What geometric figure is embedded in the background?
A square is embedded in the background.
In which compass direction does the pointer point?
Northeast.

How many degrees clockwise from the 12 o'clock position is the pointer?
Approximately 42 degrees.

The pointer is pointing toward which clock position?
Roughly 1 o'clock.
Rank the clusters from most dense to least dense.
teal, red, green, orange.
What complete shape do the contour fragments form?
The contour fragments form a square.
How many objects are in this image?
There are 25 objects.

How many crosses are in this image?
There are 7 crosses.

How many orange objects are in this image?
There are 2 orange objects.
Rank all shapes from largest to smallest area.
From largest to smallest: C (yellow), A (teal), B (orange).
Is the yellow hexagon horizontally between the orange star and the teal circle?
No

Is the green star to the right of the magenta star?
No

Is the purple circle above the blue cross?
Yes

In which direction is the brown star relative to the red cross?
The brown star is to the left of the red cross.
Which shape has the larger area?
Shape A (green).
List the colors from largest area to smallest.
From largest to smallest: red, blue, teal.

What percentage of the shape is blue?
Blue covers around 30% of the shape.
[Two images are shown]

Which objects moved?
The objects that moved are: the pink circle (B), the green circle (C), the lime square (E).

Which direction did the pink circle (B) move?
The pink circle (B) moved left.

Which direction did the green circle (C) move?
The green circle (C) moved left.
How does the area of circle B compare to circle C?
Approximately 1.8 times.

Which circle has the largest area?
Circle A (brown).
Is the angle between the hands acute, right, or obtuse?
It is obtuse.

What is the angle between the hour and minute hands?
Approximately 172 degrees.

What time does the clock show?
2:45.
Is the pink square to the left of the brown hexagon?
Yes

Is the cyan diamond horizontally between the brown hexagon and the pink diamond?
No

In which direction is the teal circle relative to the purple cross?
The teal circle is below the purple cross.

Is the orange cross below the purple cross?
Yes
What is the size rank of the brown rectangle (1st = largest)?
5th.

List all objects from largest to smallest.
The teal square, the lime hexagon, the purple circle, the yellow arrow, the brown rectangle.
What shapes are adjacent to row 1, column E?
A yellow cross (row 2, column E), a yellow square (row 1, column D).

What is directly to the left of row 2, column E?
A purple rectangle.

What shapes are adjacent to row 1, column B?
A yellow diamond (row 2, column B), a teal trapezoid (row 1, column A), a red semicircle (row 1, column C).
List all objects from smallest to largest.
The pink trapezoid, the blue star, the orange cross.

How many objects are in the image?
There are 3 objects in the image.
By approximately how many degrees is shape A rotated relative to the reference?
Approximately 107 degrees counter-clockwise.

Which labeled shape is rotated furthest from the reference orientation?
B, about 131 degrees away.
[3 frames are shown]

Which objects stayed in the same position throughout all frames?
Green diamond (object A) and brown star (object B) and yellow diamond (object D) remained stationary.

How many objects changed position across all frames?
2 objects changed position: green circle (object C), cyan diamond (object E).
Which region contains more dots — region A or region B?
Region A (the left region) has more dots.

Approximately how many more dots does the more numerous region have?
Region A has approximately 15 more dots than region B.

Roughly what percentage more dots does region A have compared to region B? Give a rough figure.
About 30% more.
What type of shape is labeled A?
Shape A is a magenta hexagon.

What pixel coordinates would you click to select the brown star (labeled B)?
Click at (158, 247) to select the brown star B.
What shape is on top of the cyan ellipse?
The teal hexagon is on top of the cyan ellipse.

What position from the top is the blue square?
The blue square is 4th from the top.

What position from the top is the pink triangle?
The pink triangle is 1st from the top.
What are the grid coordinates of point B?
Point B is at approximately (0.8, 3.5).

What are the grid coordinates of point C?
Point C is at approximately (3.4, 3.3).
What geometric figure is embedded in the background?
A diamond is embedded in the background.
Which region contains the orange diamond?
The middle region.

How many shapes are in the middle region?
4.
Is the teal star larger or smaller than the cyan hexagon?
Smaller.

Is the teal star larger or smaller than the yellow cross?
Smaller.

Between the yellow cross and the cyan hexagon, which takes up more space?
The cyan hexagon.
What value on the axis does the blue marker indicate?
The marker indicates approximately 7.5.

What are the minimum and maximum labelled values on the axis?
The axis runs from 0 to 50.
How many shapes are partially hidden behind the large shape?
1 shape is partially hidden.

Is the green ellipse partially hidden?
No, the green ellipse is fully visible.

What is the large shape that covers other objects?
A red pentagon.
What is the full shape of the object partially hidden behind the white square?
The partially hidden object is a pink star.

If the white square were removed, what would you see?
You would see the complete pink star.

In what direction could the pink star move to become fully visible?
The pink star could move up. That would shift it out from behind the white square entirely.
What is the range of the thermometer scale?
..............................
STATED EXERCISE.
Identify each line in the records above that contains the word "shown", and copy it out in full.

IN RESPONSE.
[Two images are shown]
[3 frames are shown]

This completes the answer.